▸ **Exercise instructions**
Take all the material and copy it exactly.

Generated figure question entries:
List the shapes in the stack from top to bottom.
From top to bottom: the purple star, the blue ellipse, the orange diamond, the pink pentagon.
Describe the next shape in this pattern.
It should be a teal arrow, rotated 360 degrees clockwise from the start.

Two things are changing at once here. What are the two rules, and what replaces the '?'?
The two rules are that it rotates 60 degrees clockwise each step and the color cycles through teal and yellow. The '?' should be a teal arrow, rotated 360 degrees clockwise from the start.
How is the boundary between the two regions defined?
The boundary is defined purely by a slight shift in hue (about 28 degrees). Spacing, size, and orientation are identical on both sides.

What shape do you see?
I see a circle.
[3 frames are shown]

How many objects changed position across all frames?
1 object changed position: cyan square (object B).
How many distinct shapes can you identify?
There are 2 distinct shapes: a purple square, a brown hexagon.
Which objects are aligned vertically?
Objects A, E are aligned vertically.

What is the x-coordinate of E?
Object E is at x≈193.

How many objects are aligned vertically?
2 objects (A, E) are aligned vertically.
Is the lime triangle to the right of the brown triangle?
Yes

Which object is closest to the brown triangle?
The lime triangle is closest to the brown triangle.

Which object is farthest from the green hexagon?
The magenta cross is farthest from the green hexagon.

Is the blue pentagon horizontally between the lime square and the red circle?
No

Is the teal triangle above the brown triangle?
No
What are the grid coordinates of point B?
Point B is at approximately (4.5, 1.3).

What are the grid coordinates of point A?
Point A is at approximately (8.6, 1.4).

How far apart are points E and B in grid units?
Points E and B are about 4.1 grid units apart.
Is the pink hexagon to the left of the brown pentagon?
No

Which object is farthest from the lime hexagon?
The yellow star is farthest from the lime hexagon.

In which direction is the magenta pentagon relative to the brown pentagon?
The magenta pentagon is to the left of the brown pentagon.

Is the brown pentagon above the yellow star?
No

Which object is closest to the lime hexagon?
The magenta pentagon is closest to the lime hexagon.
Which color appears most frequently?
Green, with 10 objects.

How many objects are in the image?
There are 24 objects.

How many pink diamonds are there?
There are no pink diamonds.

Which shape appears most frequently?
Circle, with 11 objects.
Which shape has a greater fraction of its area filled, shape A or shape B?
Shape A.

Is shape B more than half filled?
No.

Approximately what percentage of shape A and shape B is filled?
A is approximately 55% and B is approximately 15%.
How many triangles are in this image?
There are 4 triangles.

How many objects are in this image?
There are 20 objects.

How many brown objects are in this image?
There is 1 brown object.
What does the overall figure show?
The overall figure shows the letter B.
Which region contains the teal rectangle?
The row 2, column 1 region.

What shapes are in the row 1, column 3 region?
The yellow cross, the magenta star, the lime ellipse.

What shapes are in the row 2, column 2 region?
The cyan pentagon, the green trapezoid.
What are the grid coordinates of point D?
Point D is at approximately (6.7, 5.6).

▸ **Task response**
List the shapes in the stack from top to bottom.
From top to bottom: the purple star, the blue ellipse, the orange diamond, the pink pentagon.
Describe the next shape in this pattern.
It should be a teal arrow, rotated 360 degrees clockwise from the start.

Two things are changing at once here. What are the two rules, and what replaces the '?'?
The two rules are that it rotates 60 degrees clockwise each step and the color cycles through teal and yellow. The '?' should be a teal arrow, rotated 360 degrees clockwise from the start.
How is the boundary between the two regions defined?
The boundary is defined purely by a slight shift in hue (about 28 degrees). Spacing, size, and orientation are identical on both sides.

What shape do you see?
I see a circle.
[3 frames are shown]

How many objects changed position across all frames?
1 object changed position: cyan square (object B).
How many distinct shapes can you identify?
There are 2 distinct shapes: a purple square, a brown hexagon.
Which objects are aligned vertically?
Objects A, E are aligned vertically.

What is the x-coordinate of E?
Object E is at x≈193.

How many objects are aligned vertically?
2 objects (A, E) are aligned vertically.
Is the lime triangle to the right of the brown triangle?
Yes

Which object is closest to the brown triangle?
The lime triangle is closest to the brown triangle.

Which object is farthest from the green hexagon?
The magenta cross is farthest from the green hexagon.

Is the blue pentagon horizontally between the lime square and the red circle?
No

Is the teal triangle above the brown triangle?
No
What are the grid coordinates of point B?
Point B is at approximately (4.5, 1.3).

What are the grid coordinates of point A?
Point A is at approximately (8.6, 1.4).

How far apart are points E and B in grid units?
Points E and B are about 4.1 grid units apart.
Is the pink hexagon to the left of the brown pentagon?
No

Which object is farthest from the lime hexagon?
The yellow star is farthest from the lime hexagon.

In which direction is the magenta pentagon relative to the brown pentagon?
The magenta pentagon is to the left of the brown pentagon.

Is the brown pentagon above the yellow star?
No

Which object is closest to the lime hexagon?
The magenta pentagon is closest to the lime hexagon.
Which color appears most frequently?
Green, with 10 objects.

How many objects are in the image?
There are 24 objects.

How many pink diamonds are there?
There are no pink diamonds.

Which shape appears most frequently?
Circle, with 11 objects.
Which shape has a greater fraction of its area filled, shape A or shape B?
Shape A.

Is shape B more than half filled?
No.

Approximately what percentage of shape A and shape B is filled?
A is approximately 55% and B is approximately 15%.
How many triangles are in this image?
There are 4 triangles.

How many objects are in this image?
There are 20 objects.

How many brown objects are in this image?
There is 1 brown object.
What does the overall figure show?
The overall figure shows the letter B.
Which region contains the teal rectangle?
The row 2, column 1 region.

What shapes are in the row 1, column 3 region?
The yellow cross, the magenta star, the lime ellipse.

What shapes are in the row 2, column 2 region?
The cyan pentagon, the green trapezoid.
What are the grid coordinates of point D?
Point D is at approximately (6.7, 5.6).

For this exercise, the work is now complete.